**Dataset excerpts:**
[START]

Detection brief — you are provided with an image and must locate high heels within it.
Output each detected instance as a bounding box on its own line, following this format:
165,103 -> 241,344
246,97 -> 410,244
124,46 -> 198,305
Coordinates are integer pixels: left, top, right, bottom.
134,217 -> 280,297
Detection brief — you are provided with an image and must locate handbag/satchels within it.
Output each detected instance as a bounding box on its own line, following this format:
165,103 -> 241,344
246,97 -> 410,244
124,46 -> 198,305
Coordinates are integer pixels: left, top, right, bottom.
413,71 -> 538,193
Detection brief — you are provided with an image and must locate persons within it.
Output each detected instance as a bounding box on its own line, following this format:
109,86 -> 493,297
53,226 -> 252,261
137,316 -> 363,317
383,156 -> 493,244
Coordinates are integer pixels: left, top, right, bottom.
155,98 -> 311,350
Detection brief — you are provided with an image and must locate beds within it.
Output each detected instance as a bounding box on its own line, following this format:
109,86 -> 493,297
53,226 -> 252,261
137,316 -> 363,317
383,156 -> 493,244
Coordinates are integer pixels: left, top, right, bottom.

[END]

**Work to be completed:** Rewrite every line of the records above, requests included, multiplying each bounding-box coordinate in the answers by 1.2 and rounding to whole numbers, with halves rounded up. Keep the numbers in the requests and their format samples unchanged.

**Task result:**
Detection brief — you are provided with an image and must locate high heels within it.
Output each detected instance as a bounding box on its own line, following this format:
165,103 -> 241,344
246,97 -> 410,244
124,46 -> 198,305
Coordinates are integer pixels: left, top, right, bottom.
161,260 -> 336,356
Detection brief — you are provided with an image and must locate handbag/satchels within it.
Output each detected instance as a bounding box on its own line, following this format:
165,103 -> 241,344
246,97 -> 410,244
124,46 -> 198,305
Coordinates are integer pixels: left, top, right, bottom.
496,85 -> 646,232
Detection brief — you are provided with an image and must locate persons within it.
Output each detected instance as a bounding box on its own line, following this format:
109,86 -> 493,297
53,226 -> 252,261
137,316 -> 363,317
383,156 -> 493,244
Coordinates are integer pixels: left, top, right, bottom.
186,118 -> 373,420
Detection brief — you are provided with an image and must locate beds within it.
Output each detected instance as a bounding box on its own line, following this format:
109,86 -> 493,297
53,226 -> 252,261
137,316 -> 363,317
383,156 -> 493,244
Coordinates are integer pixels: left, top, right, bottom.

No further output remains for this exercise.